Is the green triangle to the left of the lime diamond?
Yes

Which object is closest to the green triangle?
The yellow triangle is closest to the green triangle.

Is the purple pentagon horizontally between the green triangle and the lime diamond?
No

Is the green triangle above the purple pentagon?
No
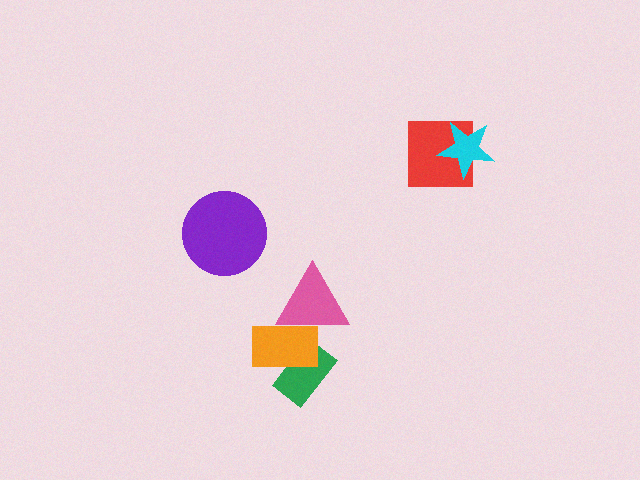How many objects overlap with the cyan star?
1 object overlaps with the cyan star.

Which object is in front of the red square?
The cyan star is in front of the red square.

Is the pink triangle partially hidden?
No, no other shape covers it.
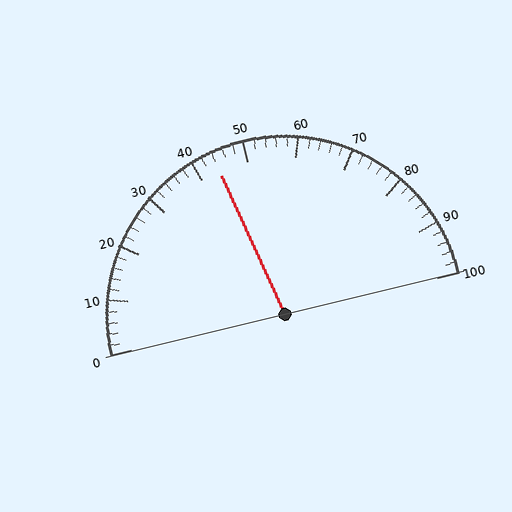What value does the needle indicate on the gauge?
The needle indicates approximately 44.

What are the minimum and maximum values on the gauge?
The gauge ranges from 0 to 100.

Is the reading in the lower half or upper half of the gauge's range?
The reading is in the lower half of the range (0 to 100).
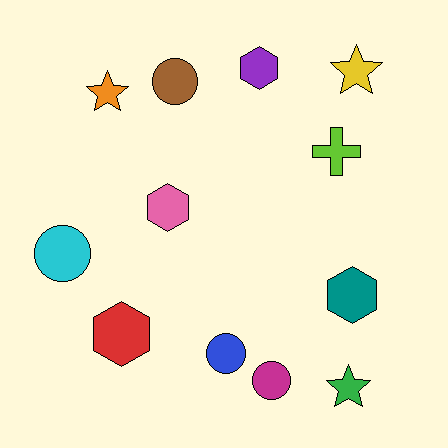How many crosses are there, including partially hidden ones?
There is 1 cross.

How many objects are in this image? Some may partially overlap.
There are 12 objects.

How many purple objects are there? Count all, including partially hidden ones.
There is 1 purple object.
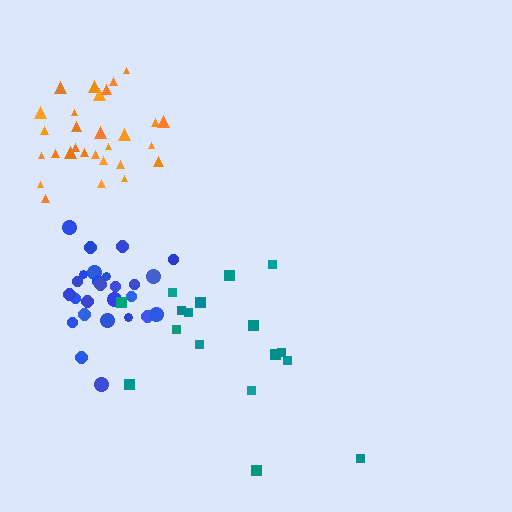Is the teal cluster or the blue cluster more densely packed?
Blue.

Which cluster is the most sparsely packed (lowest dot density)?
Teal.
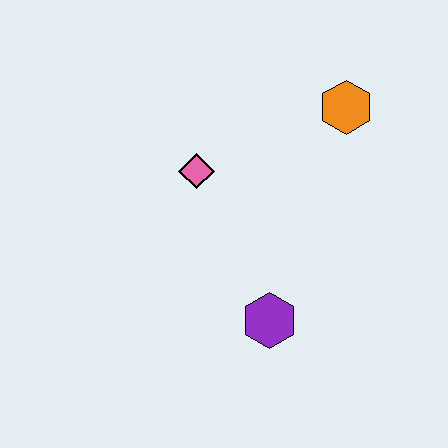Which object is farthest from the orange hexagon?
The purple hexagon is farthest from the orange hexagon.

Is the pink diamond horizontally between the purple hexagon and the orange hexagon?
No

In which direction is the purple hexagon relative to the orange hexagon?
The purple hexagon is below the orange hexagon.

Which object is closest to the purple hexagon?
The pink diamond is closest to the purple hexagon.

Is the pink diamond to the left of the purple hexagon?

EXERCISE DIRECTIONS:
Do not include the pictures. Quote only the lines from the line with "Which object is in front of the red square?" through the end of the material, both ends included, exactly.

SOLUTION BELOW:
Which object is in front of the red square?
The cyan star is in front of the red square.

Is the pink triangle partially hidden?
No, no other shape covers it.
What value does the needle indicate on the gauge?
The needle indicates approximately 44.

What are the minimum and maximum values on the gauge?
The gauge ranges from 0 to 100.

Is the reading in the lower half or upper half of the gauge's range?
The reading is in the lower half of the range (0 to 100).
How many crosses are there, including partially hidden ones?
There is 1 cross.

How many objects are in this image? Some may partially overlap.
There are 12 objects.

How many purple objects are there? Count all, including partially hidden ones.
There is 1 purple object.
Is the teal cluster or the blue cluster more densely packed?
Blue.

Which cluster is the most sparsely packed (lowest dot density)?
Teal.
Which object is farthest from the orange hexagon?
The purple hexagon is farthest from the orange hexagon.

Is the pink diamond horizontally between the purple hexagon and the orange hexagon?
No

In which direction is the purple hexagon relative to the orange hexagon?
The purple hexagon is below the orange hexagon.

Which object is closest to the purple hexagon?
The pink diamond is closest to the purple hexagon.

Is the pink diamond to the left of the purple hexagon?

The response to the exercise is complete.